◆ **Short task**: Leaving out the pictures, output the lines from the one that contains "What is the length of the blue segment?" through the end of the material, exactly as they stand.

::::

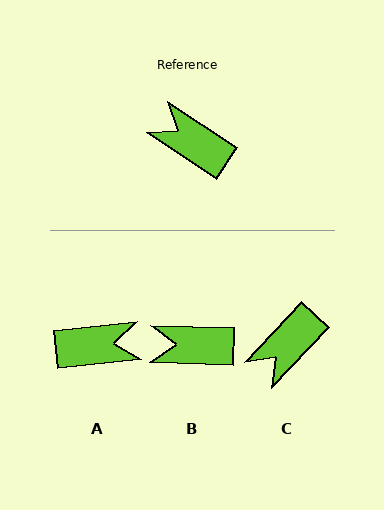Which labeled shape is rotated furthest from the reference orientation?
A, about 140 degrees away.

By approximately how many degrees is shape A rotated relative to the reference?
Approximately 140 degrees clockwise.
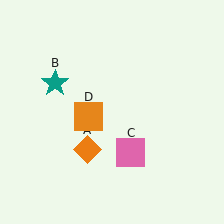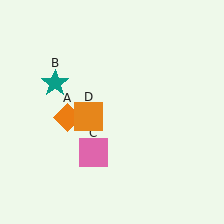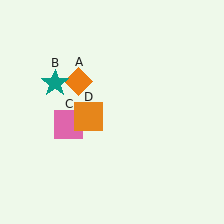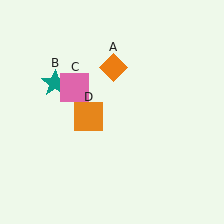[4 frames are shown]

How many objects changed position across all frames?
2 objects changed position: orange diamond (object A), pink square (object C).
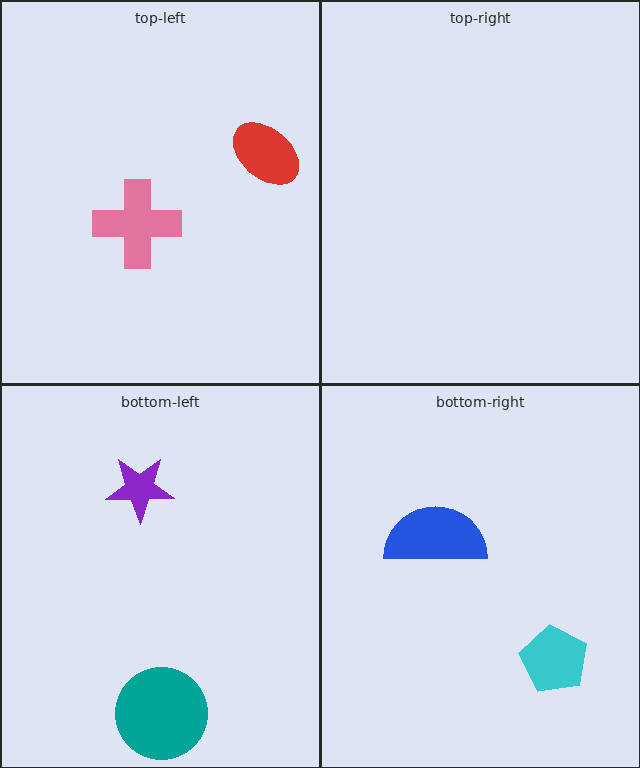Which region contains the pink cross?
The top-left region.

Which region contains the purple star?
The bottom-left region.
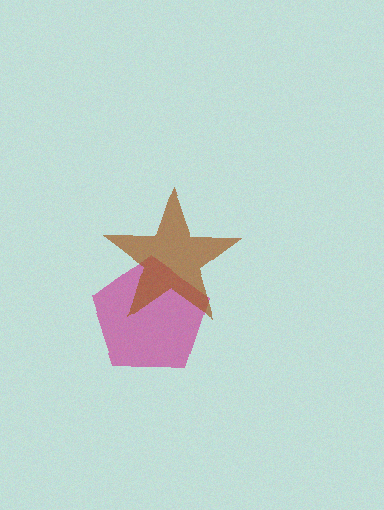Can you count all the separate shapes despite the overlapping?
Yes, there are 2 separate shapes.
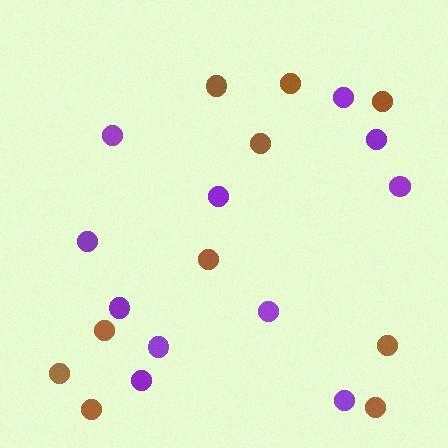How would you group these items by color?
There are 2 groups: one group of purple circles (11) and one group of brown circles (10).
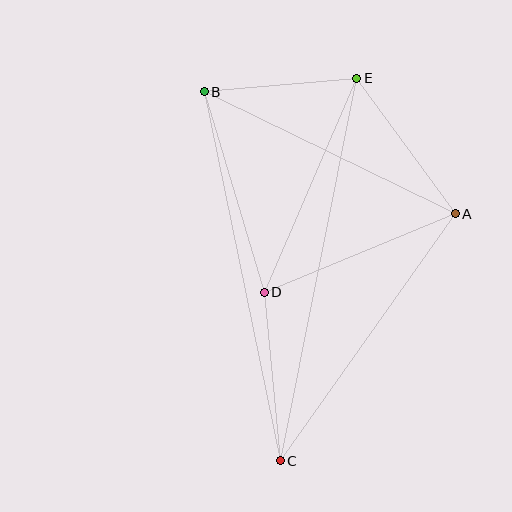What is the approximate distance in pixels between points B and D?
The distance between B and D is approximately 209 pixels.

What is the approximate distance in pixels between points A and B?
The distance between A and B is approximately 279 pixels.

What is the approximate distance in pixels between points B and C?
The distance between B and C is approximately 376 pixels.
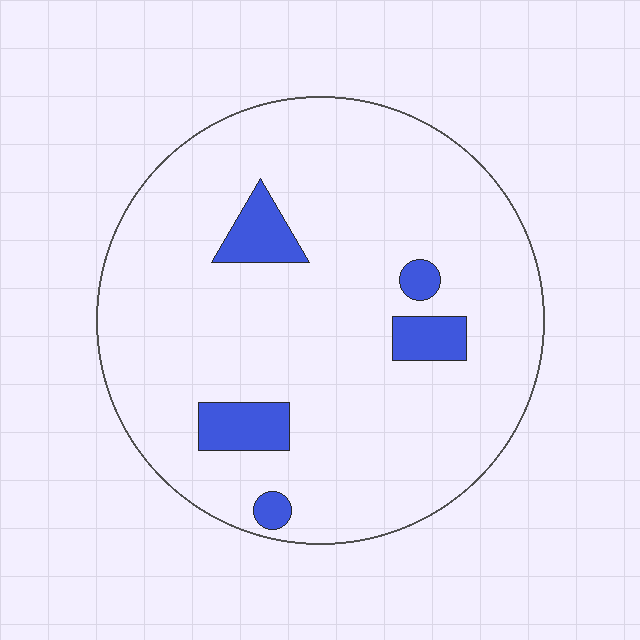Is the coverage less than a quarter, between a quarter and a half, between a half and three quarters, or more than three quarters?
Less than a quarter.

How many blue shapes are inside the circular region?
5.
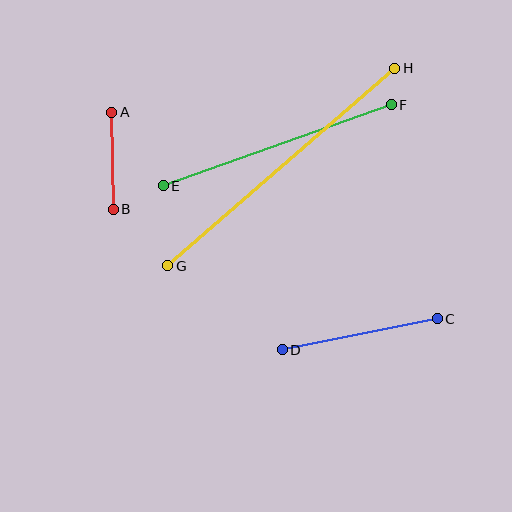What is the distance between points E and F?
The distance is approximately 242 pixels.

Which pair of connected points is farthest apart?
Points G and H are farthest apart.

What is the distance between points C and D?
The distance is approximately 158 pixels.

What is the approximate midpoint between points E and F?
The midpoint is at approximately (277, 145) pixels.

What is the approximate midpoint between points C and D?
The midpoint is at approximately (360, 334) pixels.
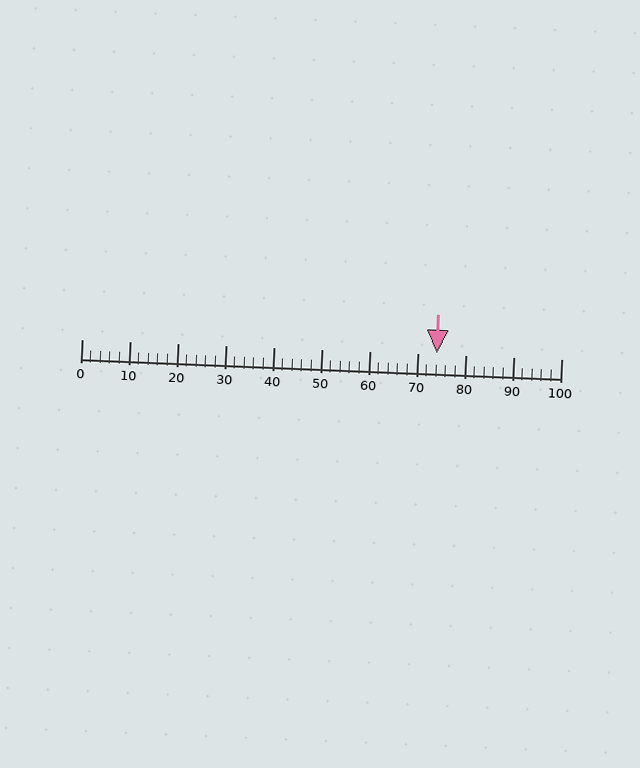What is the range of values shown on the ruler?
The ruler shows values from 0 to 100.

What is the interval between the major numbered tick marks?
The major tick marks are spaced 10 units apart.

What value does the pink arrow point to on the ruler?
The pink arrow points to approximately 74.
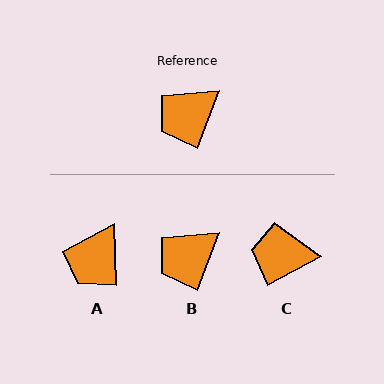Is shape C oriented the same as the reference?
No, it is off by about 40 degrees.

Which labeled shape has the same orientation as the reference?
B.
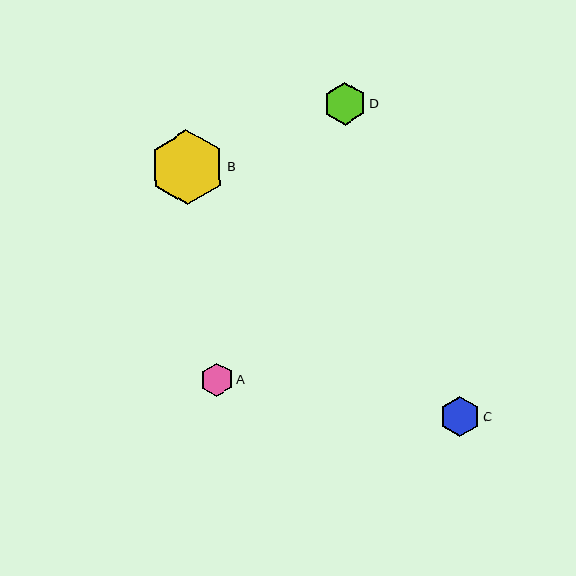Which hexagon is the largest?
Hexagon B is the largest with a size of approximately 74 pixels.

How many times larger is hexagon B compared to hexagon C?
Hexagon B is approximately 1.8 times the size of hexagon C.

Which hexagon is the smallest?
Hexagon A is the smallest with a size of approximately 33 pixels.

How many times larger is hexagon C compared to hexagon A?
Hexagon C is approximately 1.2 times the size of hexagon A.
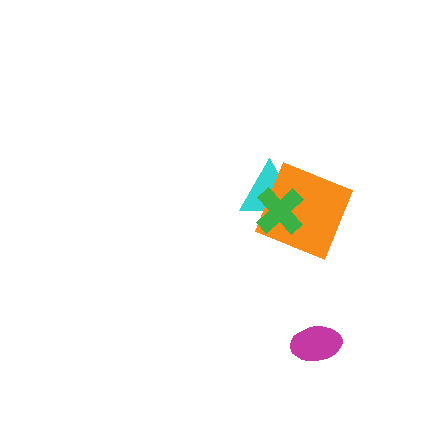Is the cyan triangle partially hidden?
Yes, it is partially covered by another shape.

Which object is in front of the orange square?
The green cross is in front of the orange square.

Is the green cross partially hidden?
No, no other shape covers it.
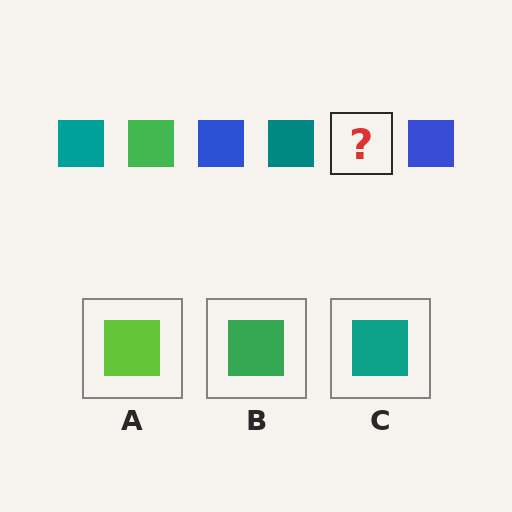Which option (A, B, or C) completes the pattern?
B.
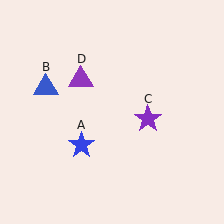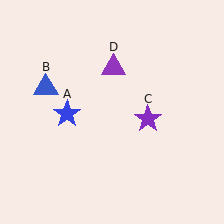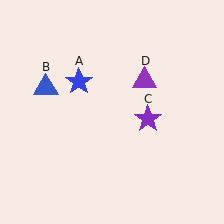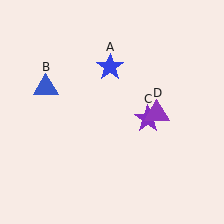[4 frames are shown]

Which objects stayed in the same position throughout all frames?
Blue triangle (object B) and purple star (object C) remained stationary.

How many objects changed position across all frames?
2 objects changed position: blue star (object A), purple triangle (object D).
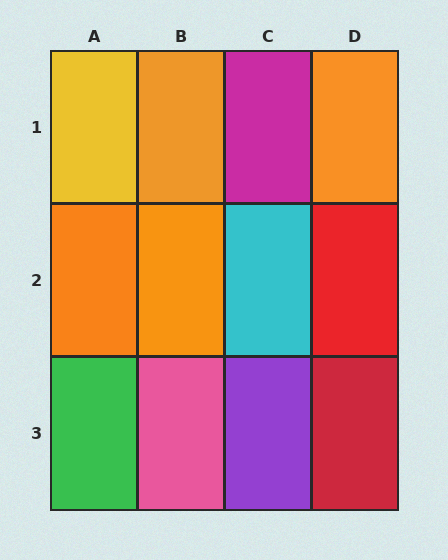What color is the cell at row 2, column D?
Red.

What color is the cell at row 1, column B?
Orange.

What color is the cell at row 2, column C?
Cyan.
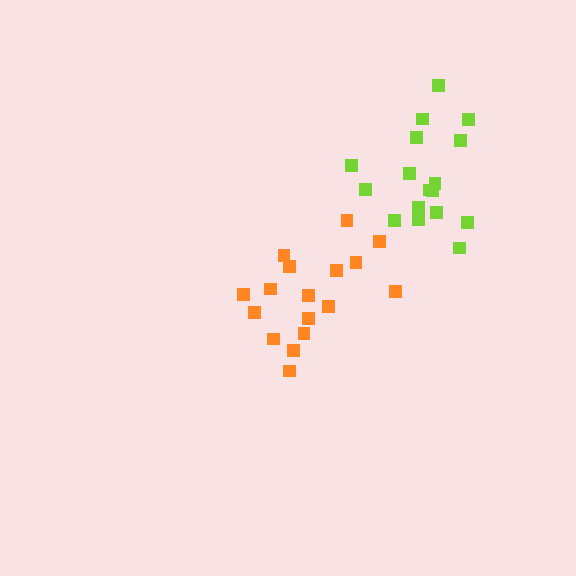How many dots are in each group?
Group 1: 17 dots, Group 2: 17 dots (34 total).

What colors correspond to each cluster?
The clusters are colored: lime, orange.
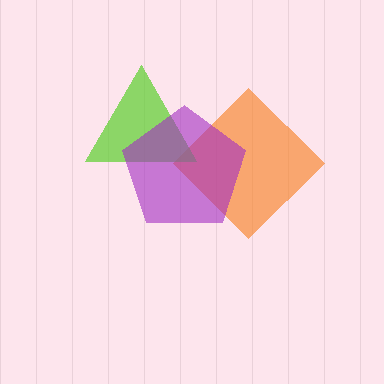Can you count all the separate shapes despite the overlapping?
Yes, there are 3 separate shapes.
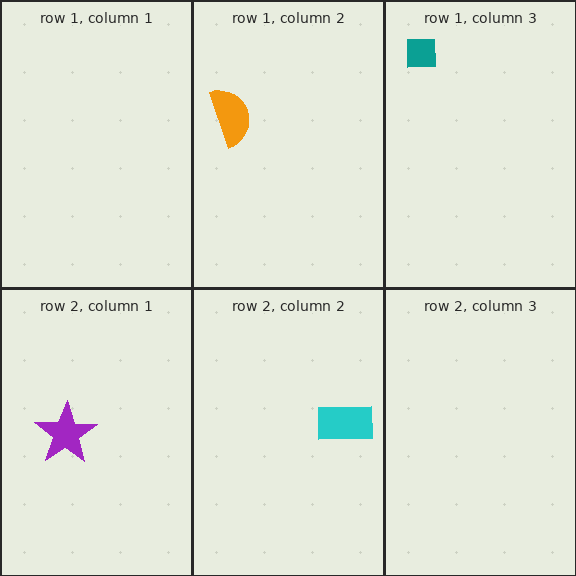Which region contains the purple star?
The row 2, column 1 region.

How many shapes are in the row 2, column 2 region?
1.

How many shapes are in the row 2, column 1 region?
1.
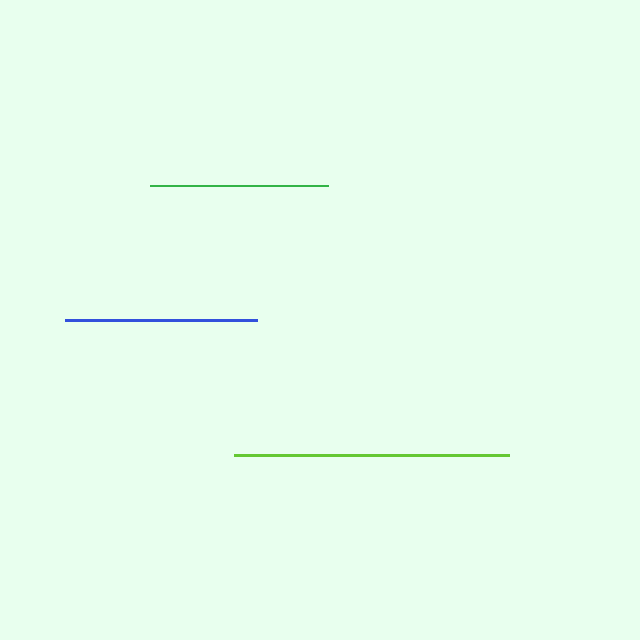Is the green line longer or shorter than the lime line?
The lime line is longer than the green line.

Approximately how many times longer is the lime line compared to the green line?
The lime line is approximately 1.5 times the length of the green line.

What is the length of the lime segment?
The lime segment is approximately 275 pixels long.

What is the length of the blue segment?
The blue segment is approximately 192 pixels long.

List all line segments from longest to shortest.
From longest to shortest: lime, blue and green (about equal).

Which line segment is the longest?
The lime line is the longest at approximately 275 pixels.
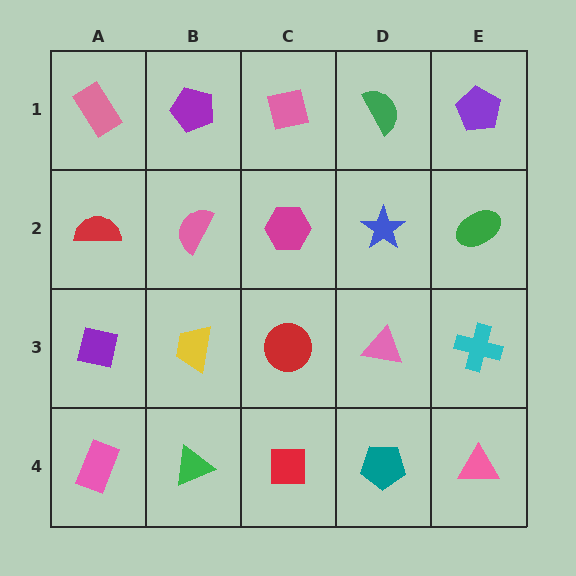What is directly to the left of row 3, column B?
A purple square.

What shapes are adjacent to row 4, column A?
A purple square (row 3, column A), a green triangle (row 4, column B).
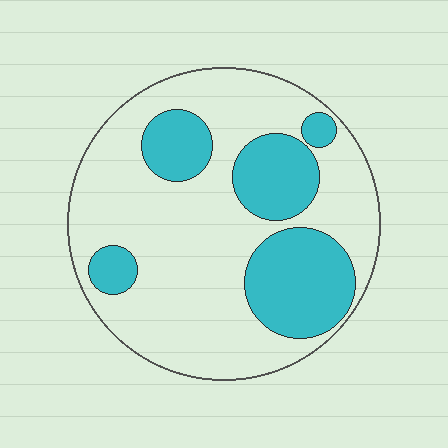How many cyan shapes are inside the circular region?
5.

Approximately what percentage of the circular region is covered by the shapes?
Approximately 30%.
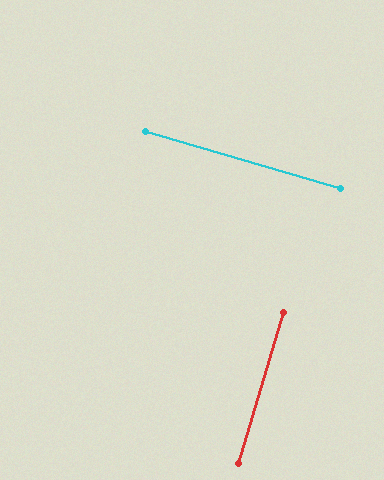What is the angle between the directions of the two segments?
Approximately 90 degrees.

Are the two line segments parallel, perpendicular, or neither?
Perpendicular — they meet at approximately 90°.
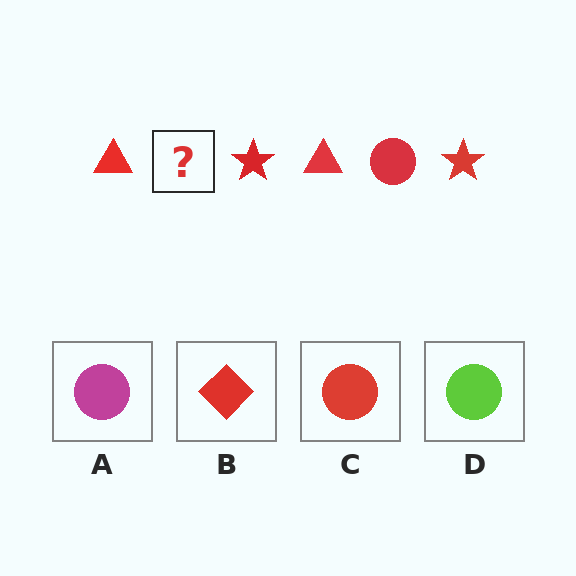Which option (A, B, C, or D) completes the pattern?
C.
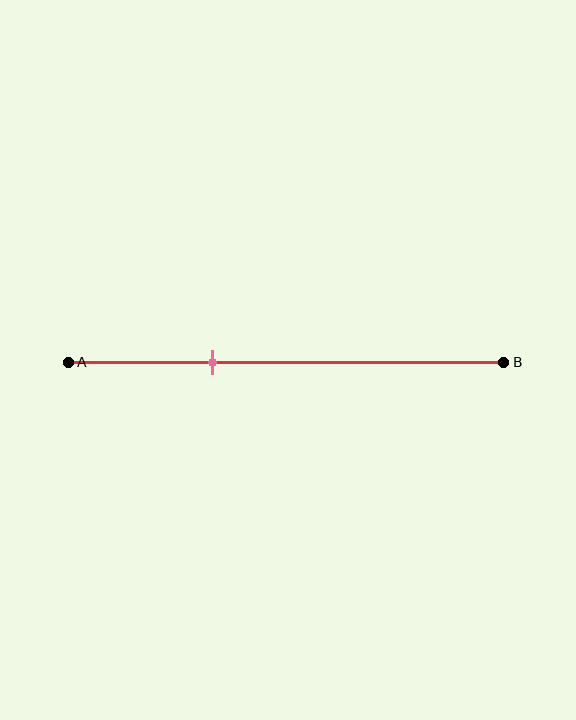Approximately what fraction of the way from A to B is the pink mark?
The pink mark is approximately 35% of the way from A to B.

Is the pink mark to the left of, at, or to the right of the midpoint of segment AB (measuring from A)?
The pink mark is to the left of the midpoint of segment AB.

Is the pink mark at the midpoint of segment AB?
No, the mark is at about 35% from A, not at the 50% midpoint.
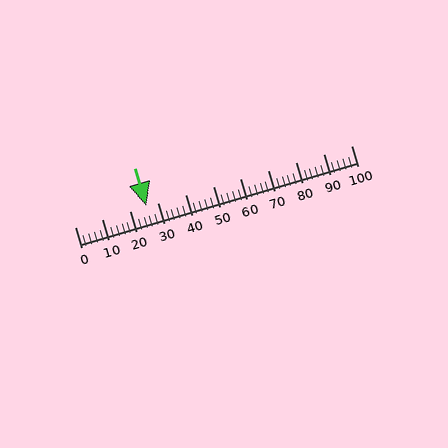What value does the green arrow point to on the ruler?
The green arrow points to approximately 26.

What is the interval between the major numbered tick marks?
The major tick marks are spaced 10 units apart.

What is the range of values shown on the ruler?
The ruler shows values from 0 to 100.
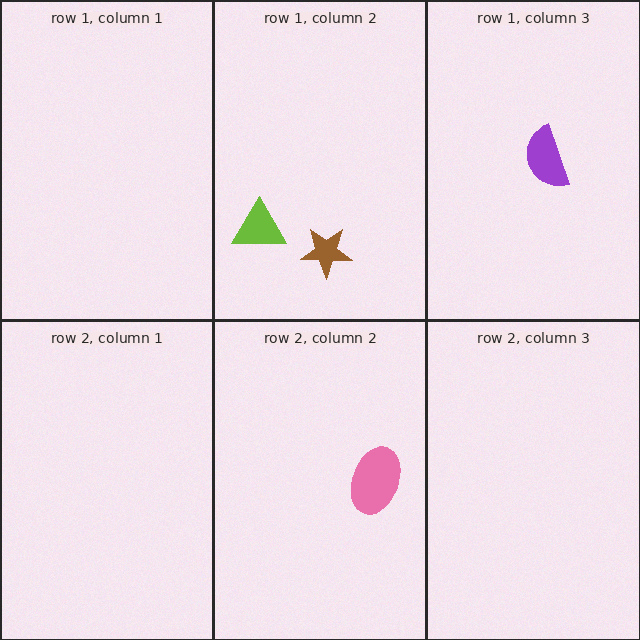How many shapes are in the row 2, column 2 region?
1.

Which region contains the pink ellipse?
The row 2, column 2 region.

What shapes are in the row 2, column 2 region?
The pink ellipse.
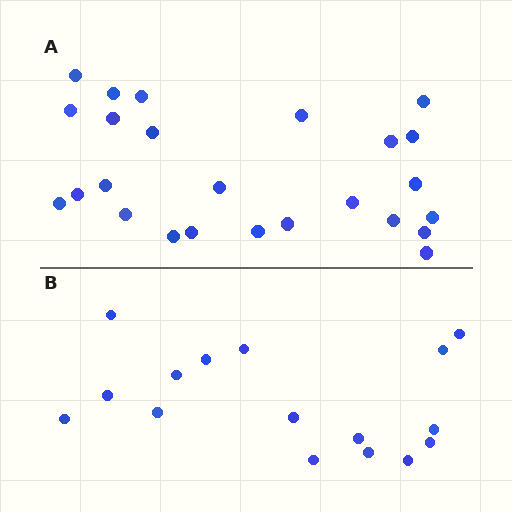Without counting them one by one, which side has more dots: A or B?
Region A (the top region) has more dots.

::::

◆ **Written response**:
What is the length of the blue segment?
The blue segment is approximately 192 pixels long.

List all line segments from longest to shortest.
From longest to shortest: lime, blue and green (about equal).

Which line segment is the longest?
The lime line is the longest at approximately 275 pixels.
What is directly to the left of row 3, column B?
A purple square.

What shapes are adjacent to row 4, column A?
A purple square (row 3, column A), a green triangle (row 4, column B).
How many cyan shapes are inside the circular region?
5.

Approximately what percentage of the circular region is covered by the shapes?
Approximately 30%.
What is the angle between the directions of the two segments?
Approximately 90 degrees.

Are the two line segments parallel, perpendicular, or neither?
Perpendicular — they meet at approximately 90°.
Which option (A, B, C, or D) completes the pattern?
C.
Approximately what fraction of the way from A to B is the pink mark?
The pink mark is approximately 35% of the way from A to B.

Is the pink mark to the left of, at, or to the right of the midpoint of segment AB (measuring from A)?
The pink mark is to the left of the midpoint of segment AB.

Is the pink mark at the midpoint of segment AB?
No, the mark is at about 35% from A, not at the 50% midpoint.
What value does the green arrow point to on the ruler?
The green arrow points to approximately 26.

What is the interval between the major numbered tick marks?
The major tick marks are spaced 10 units apart.

What is the range of values shown on the ruler?
The ruler shows values from 0 to 100.
How many shapes are in the row 2, column 2 region?
1.

Which region contains the pink ellipse?
The row 2, column 2 region.

What shapes are in the row 2, column 2 region?
The pink ellipse.
Without counting them one by one, which side has more dots: A or B?
Region A (the top region) has more dots.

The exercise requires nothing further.